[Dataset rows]
* BEGIN *

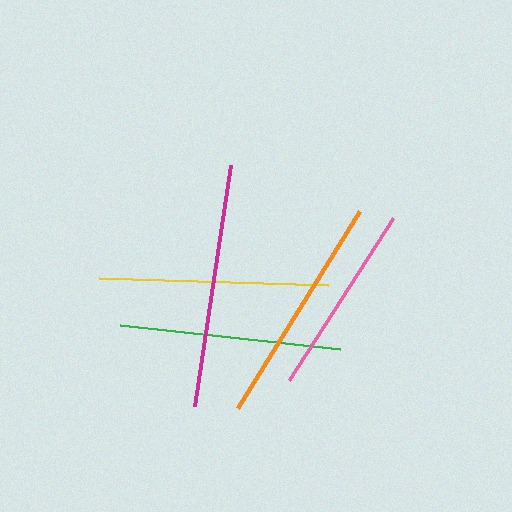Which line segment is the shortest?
The pink line is the shortest at approximately 192 pixels.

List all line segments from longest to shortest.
From longest to shortest: magenta, orange and yellow (about equal), green, pink.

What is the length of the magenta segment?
The magenta segment is approximately 244 pixels long.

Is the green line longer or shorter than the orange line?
The orange and green lines are approximately the same length (about 231 and 220 pixels).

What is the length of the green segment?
The green segment is approximately 220 pixels long.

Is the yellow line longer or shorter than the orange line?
The orange and yellow lines are approximately the same length (about 231 and 229 pixels).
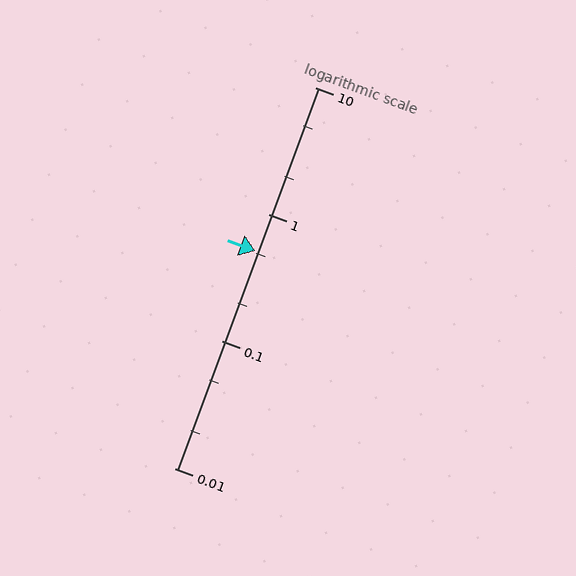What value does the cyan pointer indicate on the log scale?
The pointer indicates approximately 0.51.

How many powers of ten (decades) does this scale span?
The scale spans 3 decades, from 0.01 to 10.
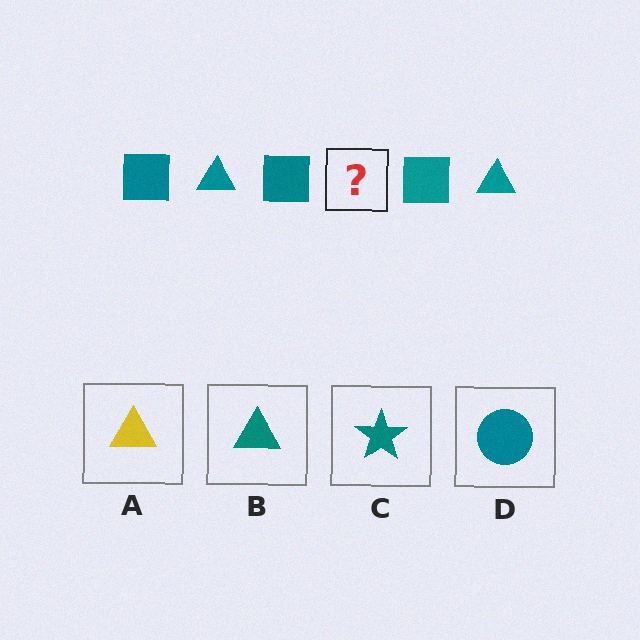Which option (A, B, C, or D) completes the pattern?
B.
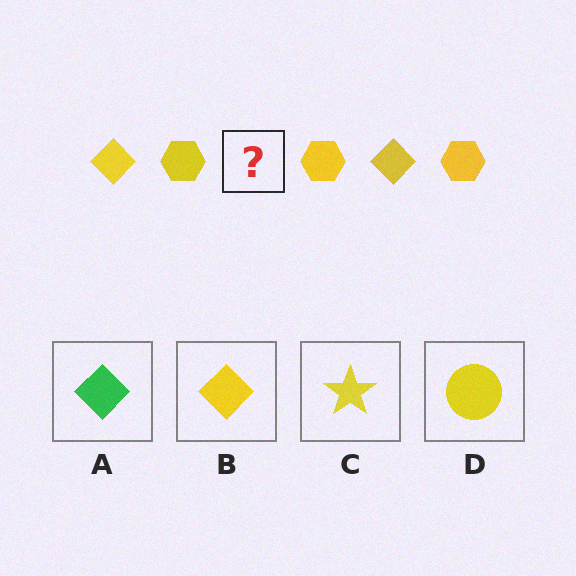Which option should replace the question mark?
Option B.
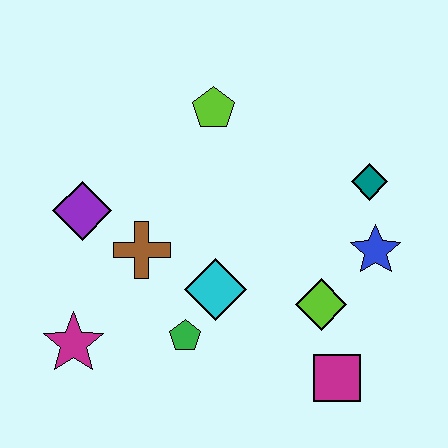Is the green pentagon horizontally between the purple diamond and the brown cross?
No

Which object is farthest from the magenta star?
The teal diamond is farthest from the magenta star.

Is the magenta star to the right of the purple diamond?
No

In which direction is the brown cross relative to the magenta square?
The brown cross is to the left of the magenta square.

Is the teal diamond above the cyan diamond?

* END *

[Your instructions]
Locate "Which option (A, B, C, or" in the entries above. Copy, exactly and only, the lines from that line to the end, leaving out the pictures.

[The output]
Which option (A, B, C, or D) completes the pattern?
B.
Which option should replace the question mark?
Option B.
Is the green pentagon horizontally between the purple diamond and the brown cross?
No

Which object is farthest from the magenta star?
The teal diamond is farthest from the magenta star.

Is the magenta star to the right of the purple diamond?
No

In which direction is the brown cross relative to the magenta square?
The brown cross is to the left of the magenta square.

Is the teal diamond above the cyan diamond?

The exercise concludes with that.